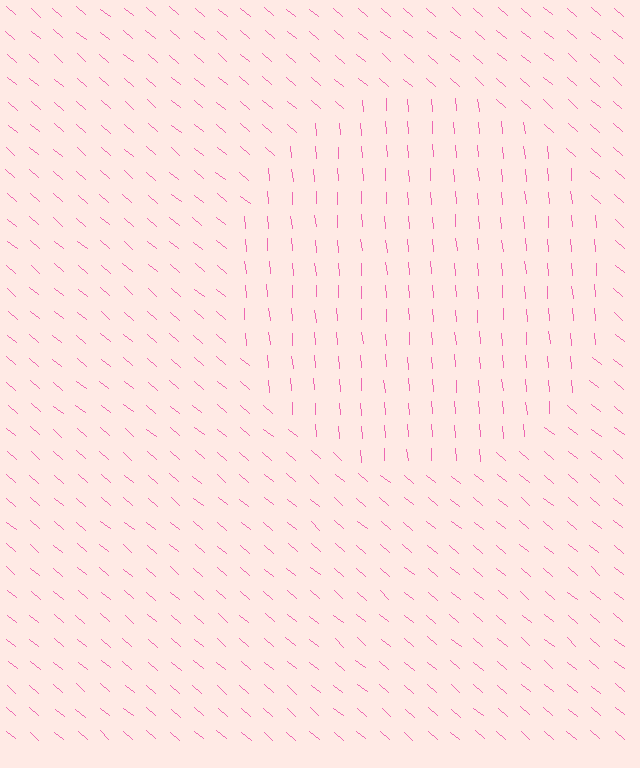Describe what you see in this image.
The image is filled with small pink line segments. A circle region in the image has lines oriented differently from the surrounding lines, creating a visible texture boundary.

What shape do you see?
I see a circle.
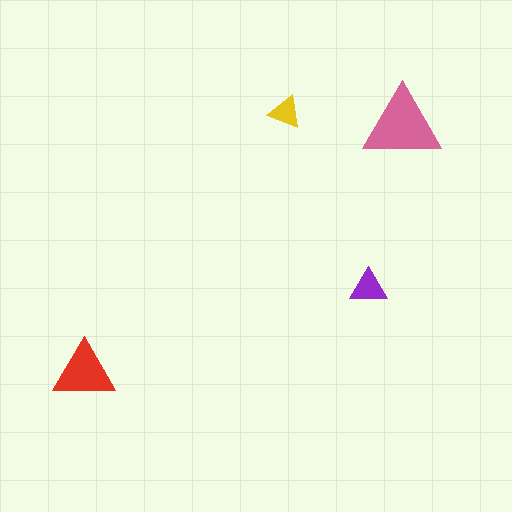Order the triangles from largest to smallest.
the pink one, the red one, the purple one, the yellow one.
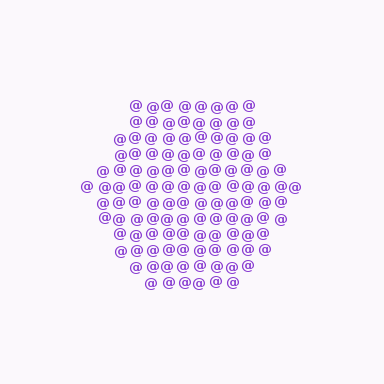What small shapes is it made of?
It is made of small at signs.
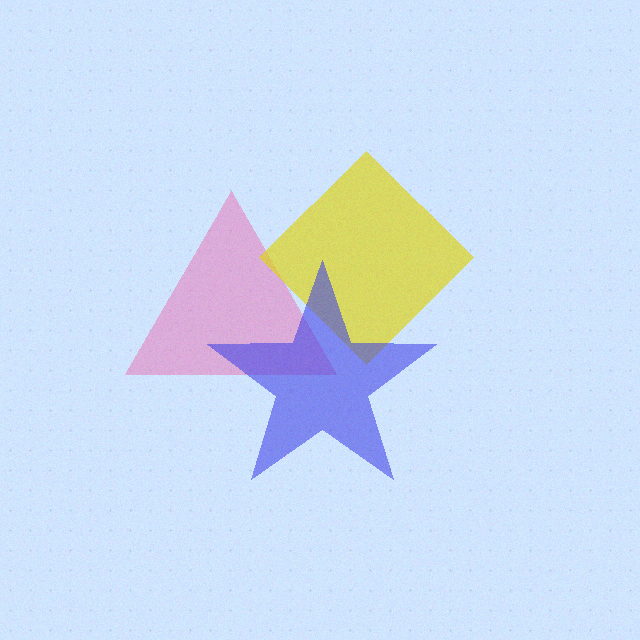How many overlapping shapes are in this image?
There are 3 overlapping shapes in the image.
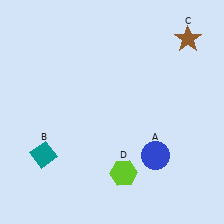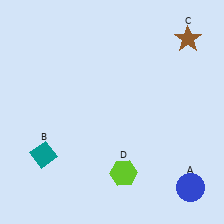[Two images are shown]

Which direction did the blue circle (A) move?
The blue circle (A) moved down and to the right.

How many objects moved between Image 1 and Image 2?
1 object moved between the two images.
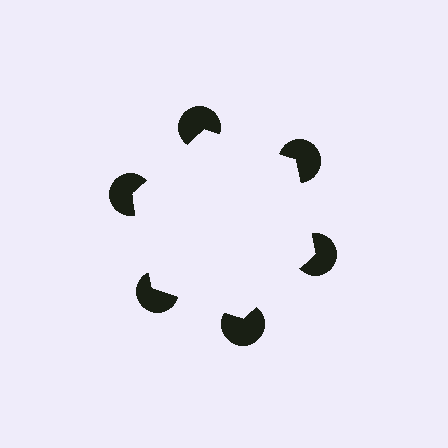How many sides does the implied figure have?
6 sides.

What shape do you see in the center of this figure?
An illusory hexagon — its edges are inferred from the aligned wedge cuts in the pac-man discs, not physically drawn.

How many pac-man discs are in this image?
There are 6 — one at each vertex of the illusory hexagon.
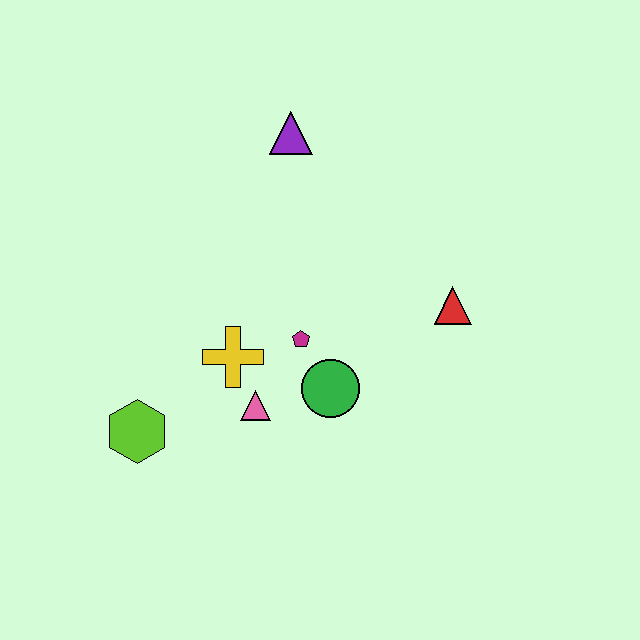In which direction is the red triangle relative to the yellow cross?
The red triangle is to the right of the yellow cross.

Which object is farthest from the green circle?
The purple triangle is farthest from the green circle.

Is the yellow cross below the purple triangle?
Yes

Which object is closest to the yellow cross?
The pink triangle is closest to the yellow cross.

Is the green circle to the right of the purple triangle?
Yes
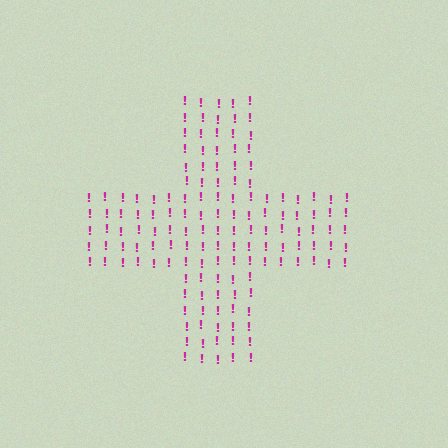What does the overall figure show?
The overall figure shows a cross.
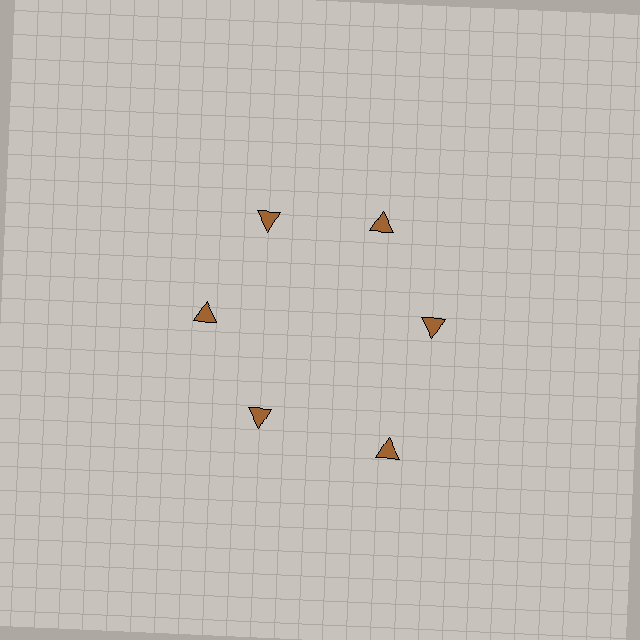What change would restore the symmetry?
The symmetry would be restored by moving it inward, back onto the ring so that all 6 triangles sit at equal angles and equal distance from the center.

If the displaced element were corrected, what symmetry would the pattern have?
It would have 6-fold rotational symmetry — the pattern would map onto itself every 60 degrees.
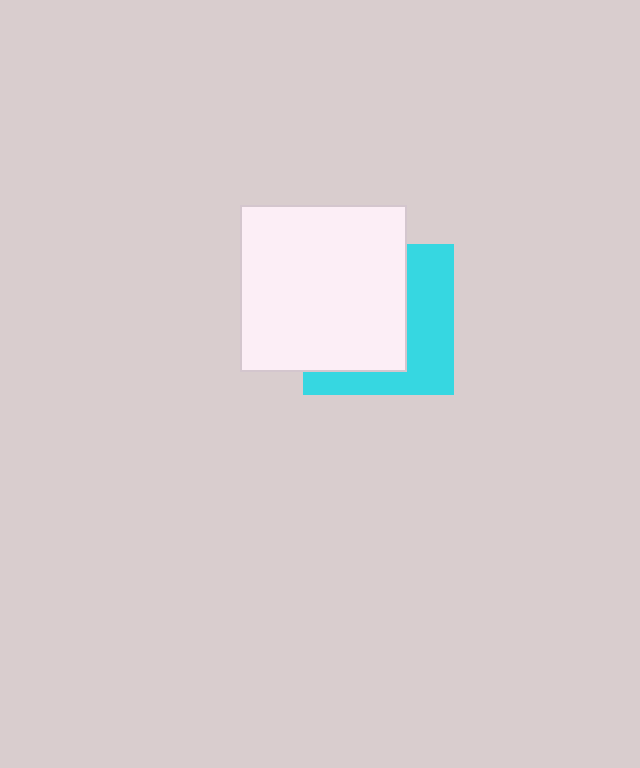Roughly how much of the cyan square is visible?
A small part of it is visible (roughly 42%).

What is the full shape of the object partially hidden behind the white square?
The partially hidden object is a cyan square.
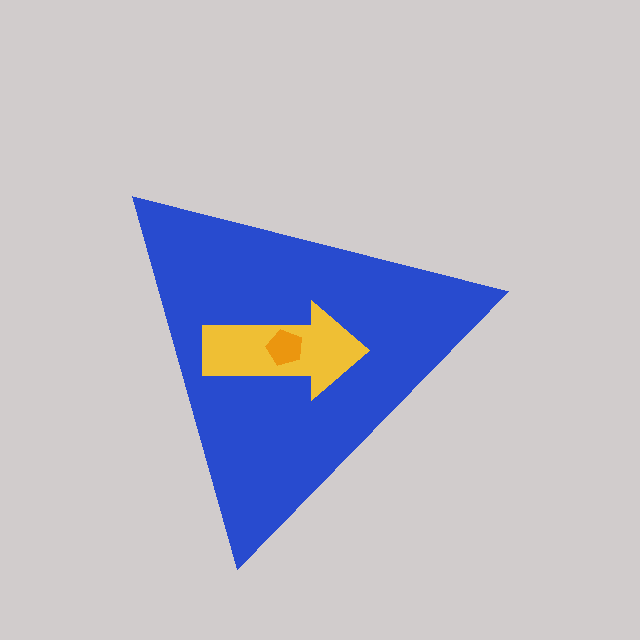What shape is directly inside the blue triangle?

——————

- **WHAT THIS TASK INVOLVES**:
Reproduce exactly the lines from the one with "How many overlapping" to the bottom of the listing, both ends included, and nothing else. Skip the pictures.

- **RESPONSE TO THE EXERCISE**:
How many overlapping shapes are in this image?
There are 3 overlapping shapes in the image.
[Two images are shown]

Which direction did the blue circle (A) move?
The blue circle (A) moved down and to the right.

How many objects moved between Image 1 and Image 2?
1 object moved between the two images.
How many sides does the implied figure have?
6 sides.

What shape do you see in the center of this figure?
An illusory hexagon — its edges are inferred from the aligned wedge cuts in the pac-man discs, not physically drawn.

How many pac-man discs are in this image?
There are 6 — one at each vertex of the illusory hexagon.
In which direction is the red triangle relative to the yellow cross?
The red triangle is to the right of the yellow cross.

Which object is farthest from the green circle?
The purple triangle is farthest from the green circle.

Is the yellow cross below the purple triangle?
Yes

Which object is closest to the yellow cross?
The pink triangle is closest to the yellow cross.

Is the green circle to the right of the purple triangle?
Yes
What does the overall figure show?
The overall figure shows a cross.
What change would restore the symmetry?
The symmetry would be restored by moving it inward, back onto the ring so that all 6 triangles sit at equal angles and equal distance from the center.

If the displaced element were corrected, what symmetry would the pattern have?
It would have 6-fold rotational symmetry — the pattern would map onto itself every 60 degrees.
Roughly how much of the cyan square is visible?
A small part of it is visible (roughly 42%).

What is the full shape of the object partially hidden behind the white square?
The partially hidden object is a cyan square.
What shape is directly inside the blue triangle?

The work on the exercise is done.